◆ Exercise goal ◆
Write out the records below word for word, please.
[start of Items]
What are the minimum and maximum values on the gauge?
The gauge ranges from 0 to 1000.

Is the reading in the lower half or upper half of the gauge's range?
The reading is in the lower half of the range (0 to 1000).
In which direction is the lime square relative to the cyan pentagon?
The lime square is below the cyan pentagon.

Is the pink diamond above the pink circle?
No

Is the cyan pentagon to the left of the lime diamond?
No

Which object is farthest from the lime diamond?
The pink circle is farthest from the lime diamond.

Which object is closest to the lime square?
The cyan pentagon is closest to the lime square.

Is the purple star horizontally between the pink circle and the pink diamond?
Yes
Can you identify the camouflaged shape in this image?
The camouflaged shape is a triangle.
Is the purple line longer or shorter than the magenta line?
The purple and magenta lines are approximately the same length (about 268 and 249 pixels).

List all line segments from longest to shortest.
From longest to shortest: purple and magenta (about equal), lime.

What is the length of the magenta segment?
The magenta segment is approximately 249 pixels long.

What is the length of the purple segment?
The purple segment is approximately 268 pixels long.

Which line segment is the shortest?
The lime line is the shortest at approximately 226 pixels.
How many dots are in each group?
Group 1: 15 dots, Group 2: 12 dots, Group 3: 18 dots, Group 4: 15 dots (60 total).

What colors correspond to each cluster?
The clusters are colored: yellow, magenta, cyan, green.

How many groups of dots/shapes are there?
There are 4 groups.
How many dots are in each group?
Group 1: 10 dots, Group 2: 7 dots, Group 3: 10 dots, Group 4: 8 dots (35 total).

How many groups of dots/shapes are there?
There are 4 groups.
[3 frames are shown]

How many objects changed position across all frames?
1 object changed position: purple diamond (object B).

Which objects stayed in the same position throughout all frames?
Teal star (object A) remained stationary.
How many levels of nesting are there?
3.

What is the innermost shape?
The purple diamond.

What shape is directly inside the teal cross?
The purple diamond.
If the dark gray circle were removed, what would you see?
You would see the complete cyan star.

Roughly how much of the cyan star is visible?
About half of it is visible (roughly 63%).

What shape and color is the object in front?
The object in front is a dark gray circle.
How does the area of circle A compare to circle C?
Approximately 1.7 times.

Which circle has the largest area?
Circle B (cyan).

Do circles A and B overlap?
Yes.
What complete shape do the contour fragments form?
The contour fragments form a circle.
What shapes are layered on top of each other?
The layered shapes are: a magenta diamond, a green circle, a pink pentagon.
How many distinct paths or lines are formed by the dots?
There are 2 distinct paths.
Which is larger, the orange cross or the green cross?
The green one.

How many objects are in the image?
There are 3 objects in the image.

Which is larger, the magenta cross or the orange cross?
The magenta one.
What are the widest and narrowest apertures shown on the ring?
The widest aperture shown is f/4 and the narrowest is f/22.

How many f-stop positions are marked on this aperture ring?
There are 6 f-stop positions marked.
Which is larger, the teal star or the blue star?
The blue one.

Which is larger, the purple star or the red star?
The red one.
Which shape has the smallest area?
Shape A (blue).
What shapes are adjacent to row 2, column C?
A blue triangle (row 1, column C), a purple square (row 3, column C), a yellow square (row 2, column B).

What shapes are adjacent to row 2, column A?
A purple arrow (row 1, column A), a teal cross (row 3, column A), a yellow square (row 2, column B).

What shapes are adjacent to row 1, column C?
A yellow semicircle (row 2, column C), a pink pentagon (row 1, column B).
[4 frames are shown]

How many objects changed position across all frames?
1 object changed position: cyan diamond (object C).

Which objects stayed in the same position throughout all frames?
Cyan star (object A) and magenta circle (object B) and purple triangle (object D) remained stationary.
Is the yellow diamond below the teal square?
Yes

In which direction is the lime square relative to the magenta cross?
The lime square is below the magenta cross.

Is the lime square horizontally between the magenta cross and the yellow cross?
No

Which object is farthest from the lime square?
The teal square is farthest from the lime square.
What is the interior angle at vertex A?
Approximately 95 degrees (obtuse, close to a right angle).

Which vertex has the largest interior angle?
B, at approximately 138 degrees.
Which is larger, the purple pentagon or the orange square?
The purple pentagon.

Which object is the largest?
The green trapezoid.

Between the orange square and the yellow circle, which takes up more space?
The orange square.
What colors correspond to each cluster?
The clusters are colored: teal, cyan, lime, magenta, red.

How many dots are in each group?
[end of Items]
◆ Reply ◆
What are the minimum and maximum values on the gauge?
The gauge ranges from 0 to 1000.

Is the reading in the lower half or upper half of the gauge's range?
The reading is in the lower half of the range (0 to 1000).
In which direction is the lime square relative to the cyan pentagon?
The lime square is below the cyan pentagon.

Is the pink diamond above the pink circle?
No

Is the cyan pentagon to the left of the lime diamond?
No

Which object is farthest from the lime diamond?
The pink circle is farthest from the lime diamond.

Which object is closest to the lime square?
The cyan pentagon is closest to the lime square.

Is the purple star horizontally between the pink circle and the pink diamond?
Yes
Can you identify the camouflaged shape in this image?
The camouflaged shape is a triangle.
Is the purple line longer or shorter than the magenta line?
The purple and magenta lines are approximately the same length (about 268 and 249 pixels).

List all line segments from longest to shortest.
From longest to shortest: purple and magenta (about equal), lime.

What is the length of the magenta segment?
The magenta segment is approximately 249 pixels long.

What is the length of the purple segment?
The purple segment is approximately 268 pixels long.

Which line segment is the shortest?
The lime line is the shortest at approximately 226 pixels.
How many dots are in each group?
Group 1: 15 dots, Group 2: 12 dots, Group 3: 18 dots, Group 4: 15 dots (60 total).

What colors correspond to each cluster?
The clusters are colored: yellow, magenta, cyan, green.

How many groups of dots/shapes are there?
There are 4 groups.
How many dots are in each group?
Group 1: 10 dots, Group 2: 7 dots, Group 3: 10 dots, Group 4: 8 dots (35 total).

How many groups of dots/shapes are there?
There are 4 groups.
[3 frames are shown]

How many objects changed position across all frames?
1 object changed position: purple diamond (object B).

Which objects stayed in the same position throughout all frames?
Teal star (object A) remained stationary.
How many levels of nesting are there?
3.

What is the innermost shape?
The purple diamond.

What shape is directly inside the teal cross?
The purple diamond.
If the dark gray circle were removed, what would you see?
You would see the complete cyan star.

Roughly how much of the cyan star is visible?
About half of it is visible (roughly 63%).

What shape and color is the object in front?
The object in front is a dark gray circle.
How does the area of circle A compare to circle C?
Approximately 1.7 times.

Which circle has the largest area?
Circle B (cyan).

Do circles A and B overlap?
Yes.
What complete shape do the contour fragments form?
The contour fragments form a circle.
What shapes are layered on top of each other?
The layered shapes are: a magenta diamond, a green circle, a pink pentagon.
How many distinct paths or lines are formed by the dots?
There are 2 distinct paths.
Which is larger, the orange cross or the green cross?
The green one.

How many objects are in the image?
There are 3 objects in the image.

Which is larger, the magenta cross or the orange cross?
The magenta one.
What are the widest and narrowest apertures shown on the ring?
The widest aperture shown is f/4 and the narrowest is f/22.

How many f-stop positions are marked on this aperture ring?
There are 6 f-stop positions marked.
Which is larger, the teal star or the blue star?
The blue one.

Which is larger, the purple star or the red star?
The red one.
Which shape has the smallest area?
Shape A (blue).
What shapes are adjacent to row 2, column C?
A blue triangle (row 1, column C), a purple square (row 3, column C), a yellow square (row 2, column B).

What shapes are adjacent to row 2, column A?
A purple arrow (row 1, column A), a teal cross (row 3, column A), a yellow square (row 2, column B).

What shapes are adjacent to row 1, column C?
A yellow semicircle (row 2, column C), a pink pentagon (row 1, column B).
[4 frames are shown]

How many objects changed position across all frames?
1 object changed position: cyan diamond (object C).

Which objects stayed in the same position throughout all frames?
Cyan star (object A) and magenta circle (object B) and purple triangle (object D) remained stationary.
Is the yellow diamond below the teal square?
Yes

In which direction is the lime square relative to the magenta cross?
The lime square is below the magenta cross.

Is the lime square horizontally between the magenta cross and the yellow cross?
No

Which object is farthest from the lime square?
The teal square is farthest from the lime square.
What is the interior angle at vertex A?
Approximately 95 degrees (obtuse, close to a right angle).

Which vertex has the largest interior angle?
B, at approximately 138 degrees.
Which is larger, the purple pentagon or the orange square?
The purple pentagon.

Which object is the largest?
The green trapezoid.

Between the orange square and the yellow circle, which takes up more space?
The orange square.
What colors correspond to each cluster?
The clusters are colored: teal, cyan, lime, magenta, red.

How many dots are in each group?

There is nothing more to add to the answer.